** BEGIN **

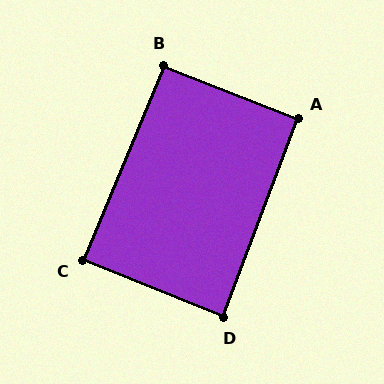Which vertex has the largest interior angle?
B, at approximately 92 degrees.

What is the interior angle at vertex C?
Approximately 89 degrees (acute, close to a right angle).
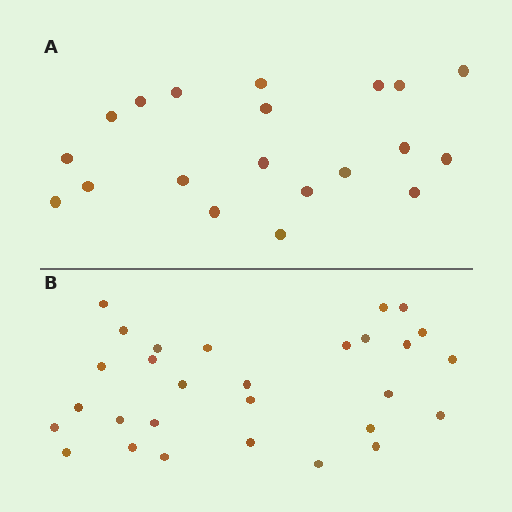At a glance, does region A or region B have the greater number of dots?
Region B (the bottom region) has more dots.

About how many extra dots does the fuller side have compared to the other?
Region B has roughly 8 or so more dots than region A.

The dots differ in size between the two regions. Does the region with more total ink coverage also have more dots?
No. Region A has more total ink coverage because its dots are larger, but region B actually contains more individual dots. Total area can be misleading — the number of items is what matters here.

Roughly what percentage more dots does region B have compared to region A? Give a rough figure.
About 45% more.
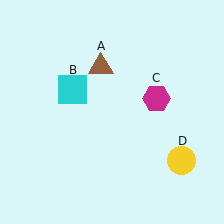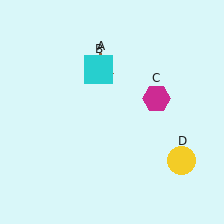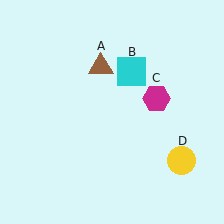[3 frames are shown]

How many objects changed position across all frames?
1 object changed position: cyan square (object B).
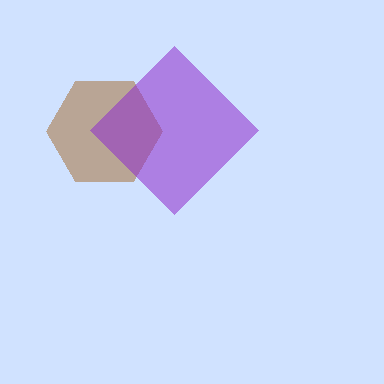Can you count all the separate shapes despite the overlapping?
Yes, there are 2 separate shapes.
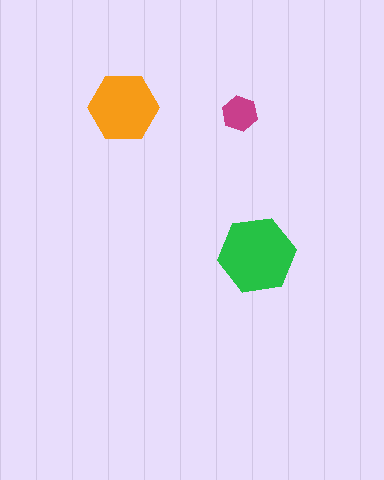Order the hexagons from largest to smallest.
the green one, the orange one, the magenta one.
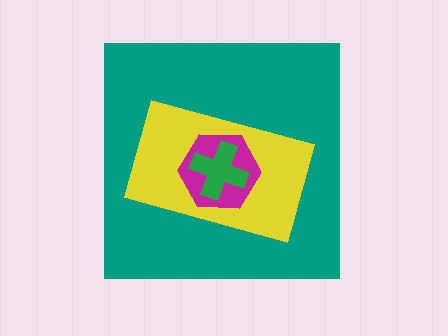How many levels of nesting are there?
4.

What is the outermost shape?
The teal square.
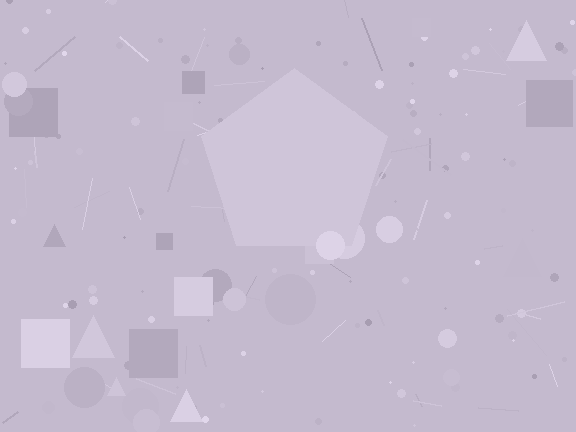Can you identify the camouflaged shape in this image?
The camouflaged shape is a pentagon.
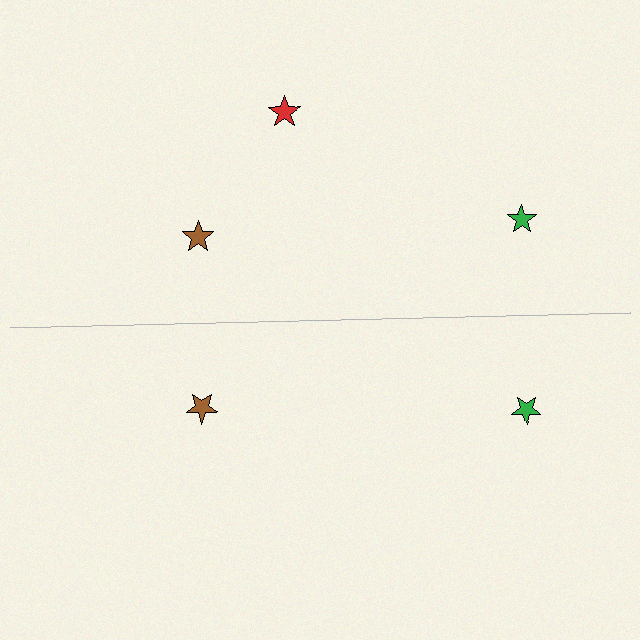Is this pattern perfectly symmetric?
No, the pattern is not perfectly symmetric. A red star is missing from the bottom side.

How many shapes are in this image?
There are 5 shapes in this image.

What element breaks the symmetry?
A red star is missing from the bottom side.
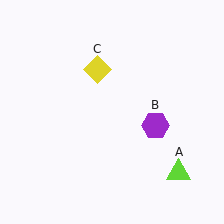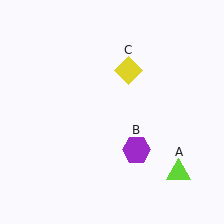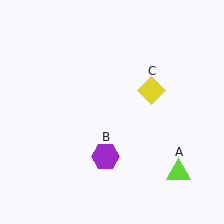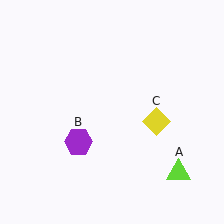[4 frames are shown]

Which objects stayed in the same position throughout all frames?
Lime triangle (object A) remained stationary.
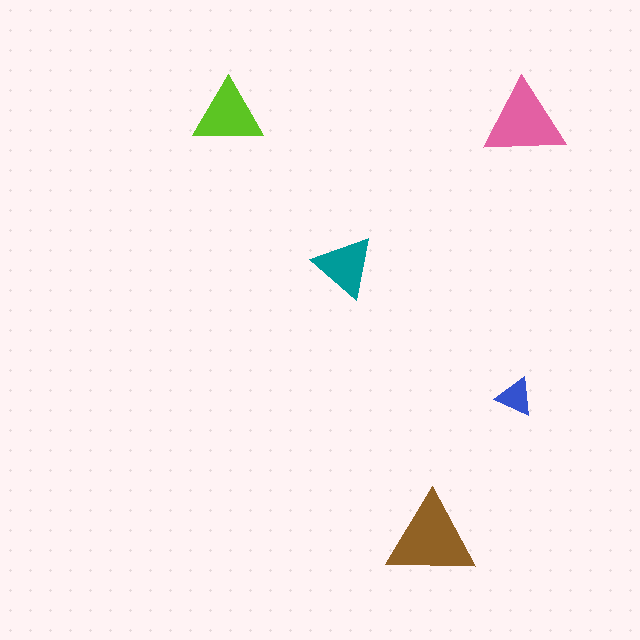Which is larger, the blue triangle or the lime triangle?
The lime one.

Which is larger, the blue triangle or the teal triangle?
The teal one.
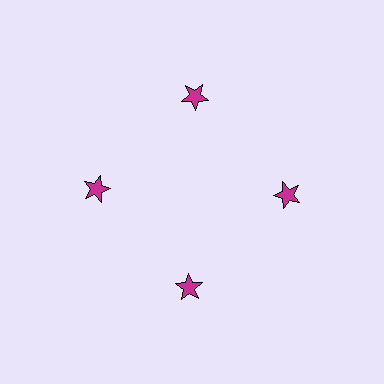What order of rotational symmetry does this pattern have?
This pattern has 4-fold rotational symmetry.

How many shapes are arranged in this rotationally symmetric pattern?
There are 4 shapes, arranged in 4 groups of 1.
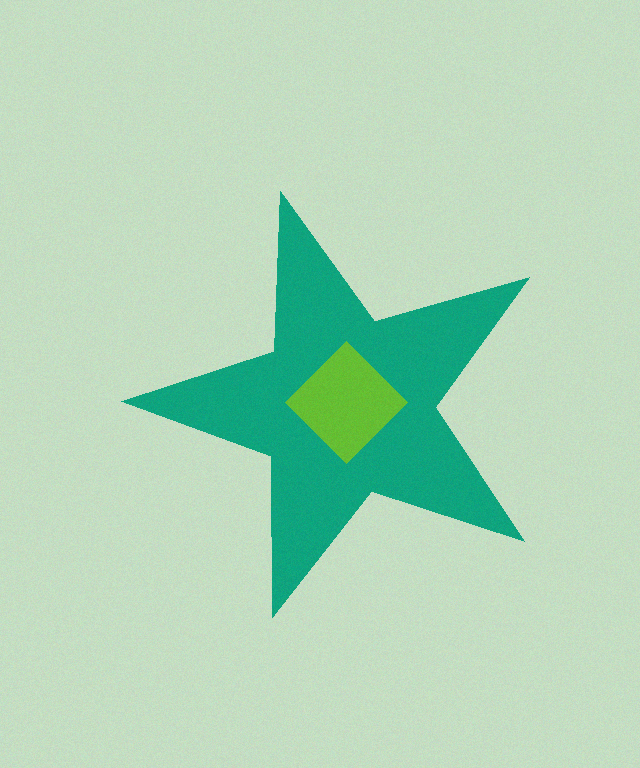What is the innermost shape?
The lime diamond.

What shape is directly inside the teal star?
The lime diamond.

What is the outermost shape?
The teal star.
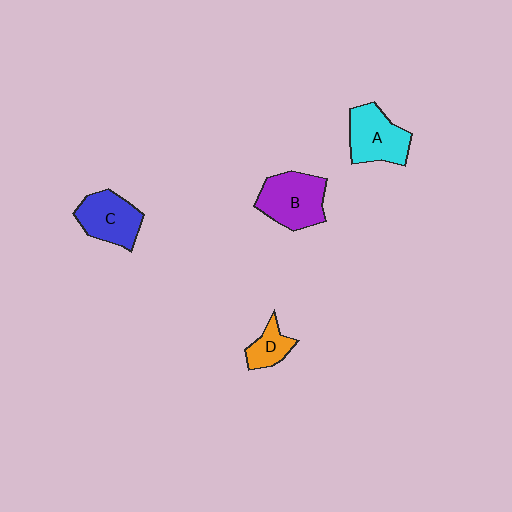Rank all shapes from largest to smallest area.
From largest to smallest: B (purple), A (cyan), C (blue), D (orange).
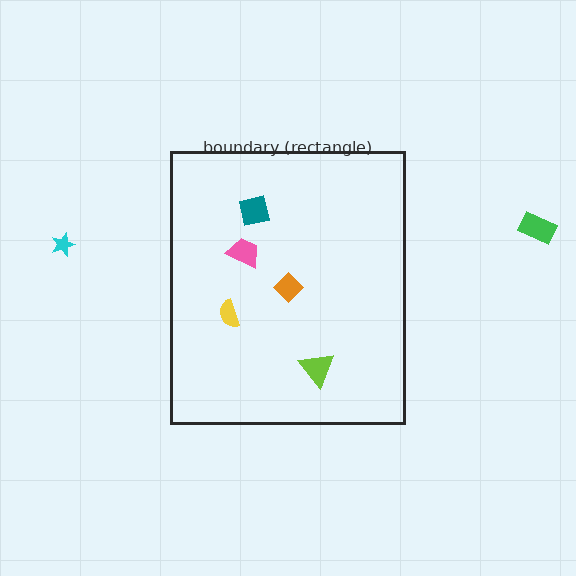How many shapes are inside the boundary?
5 inside, 2 outside.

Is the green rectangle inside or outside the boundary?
Outside.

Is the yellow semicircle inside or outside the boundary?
Inside.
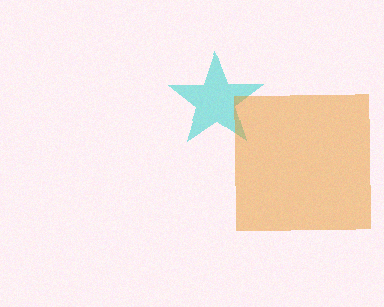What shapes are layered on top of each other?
The layered shapes are: a cyan star, an orange square.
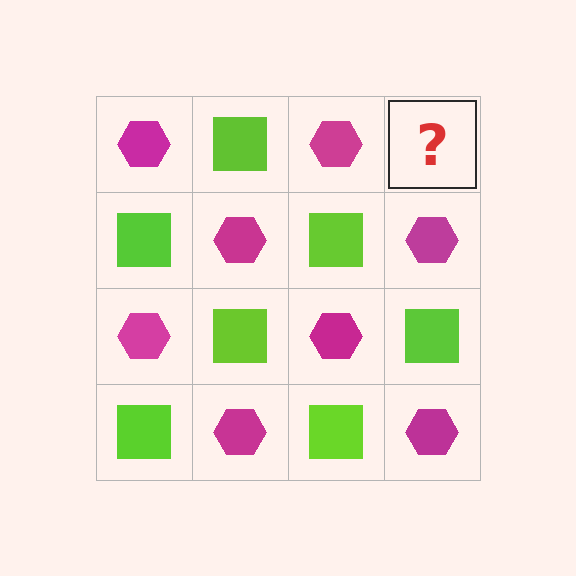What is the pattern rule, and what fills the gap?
The rule is that it alternates magenta hexagon and lime square in a checkerboard pattern. The gap should be filled with a lime square.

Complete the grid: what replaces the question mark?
The question mark should be replaced with a lime square.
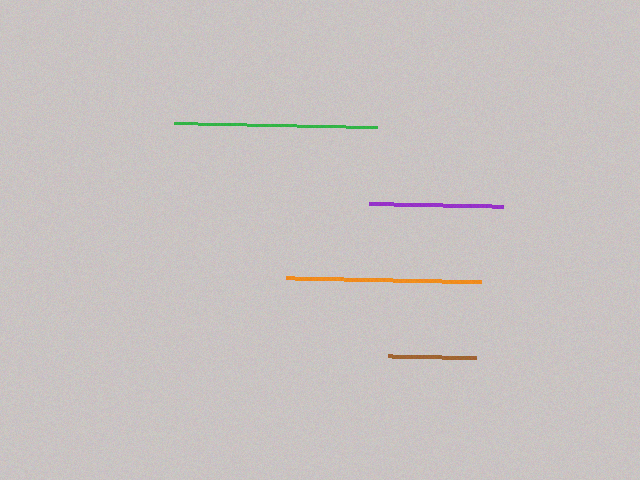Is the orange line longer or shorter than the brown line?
The orange line is longer than the brown line.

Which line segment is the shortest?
The brown line is the shortest at approximately 88 pixels.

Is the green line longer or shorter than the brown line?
The green line is longer than the brown line.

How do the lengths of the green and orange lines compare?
The green and orange lines are approximately the same length.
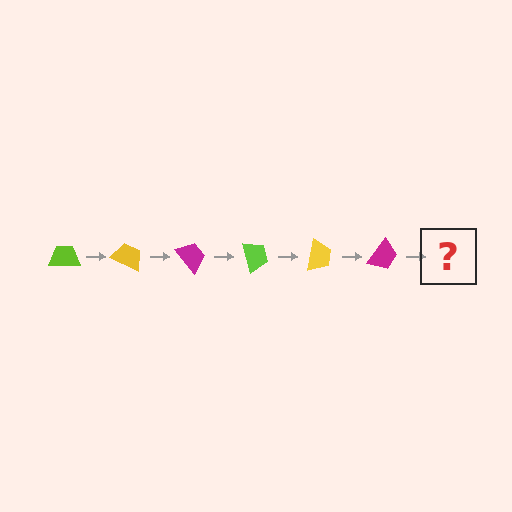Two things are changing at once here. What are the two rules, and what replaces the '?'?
The two rules are that it rotates 25 degrees clockwise each step and the color cycles through lime, yellow, and magenta. The '?' should be a lime trapezoid, rotated 150 degrees clockwise from the start.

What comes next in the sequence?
The next element should be a lime trapezoid, rotated 150 degrees clockwise from the start.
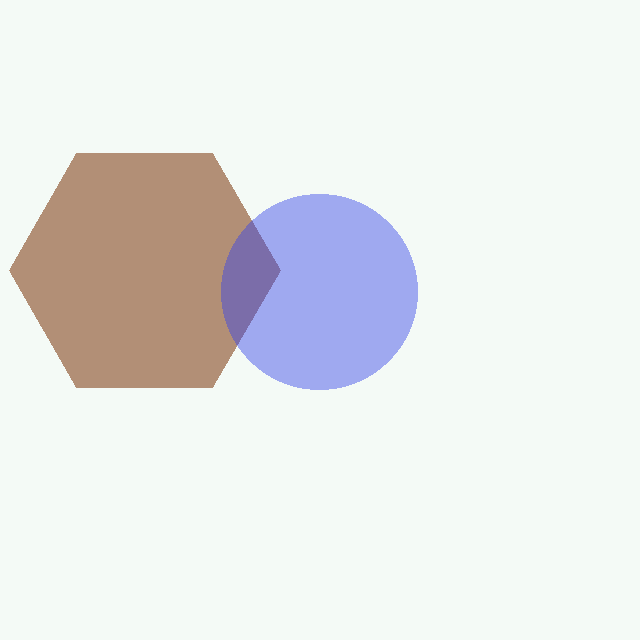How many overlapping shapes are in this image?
There are 2 overlapping shapes in the image.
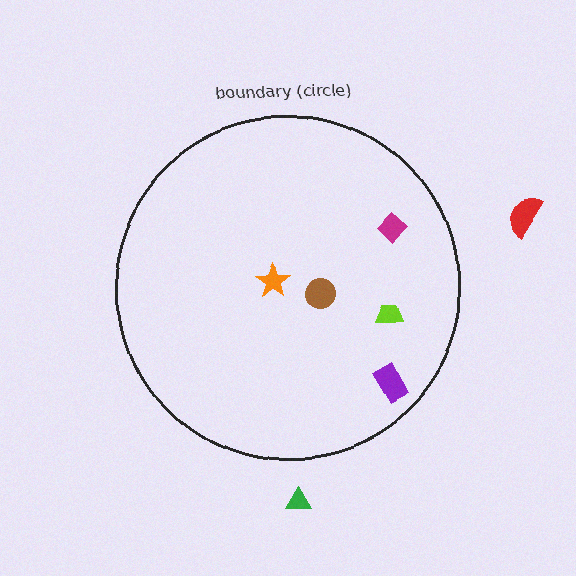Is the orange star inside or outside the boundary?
Inside.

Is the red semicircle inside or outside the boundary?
Outside.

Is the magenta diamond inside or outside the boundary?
Inside.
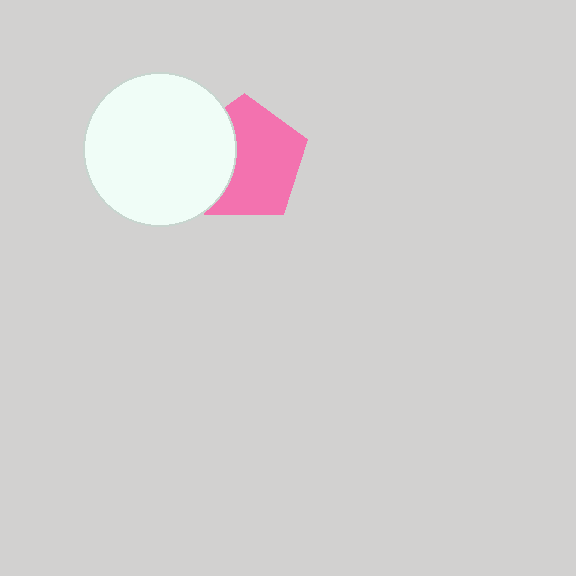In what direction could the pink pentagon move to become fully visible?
The pink pentagon could move right. That would shift it out from behind the white circle entirely.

** END **

- **DIRECTION**: Quote the records above exactly, from the first line through the line containing "[3 frames are shown]", and leave out the pictures.

- **RESULT FOR THIS EXERCISE**:
Which vertex has the largest interior angle?
B, at approximately 92 degrees.

What is the interior angle at vertex C?
Approximately 89 degrees (acute, close to a right angle).
At a glance, does region A or region B have the greater number of dots?
Region B (the bottom region) has more dots.

About how many extra dots does the fuller side have compared to the other?
Region B has roughly 8 or so more dots than region A.

The dots differ in size between the two regions. Does the region with more total ink coverage also have more dots?
No. Region A has more total ink coverage because its dots are larger, but region B actually contains more individual dots. Total area can be misleading — the number of items is what matters here.

Roughly what percentage more dots does region B have compared to region A? Give a rough figure.
About 45% more.
[3 frames are shown]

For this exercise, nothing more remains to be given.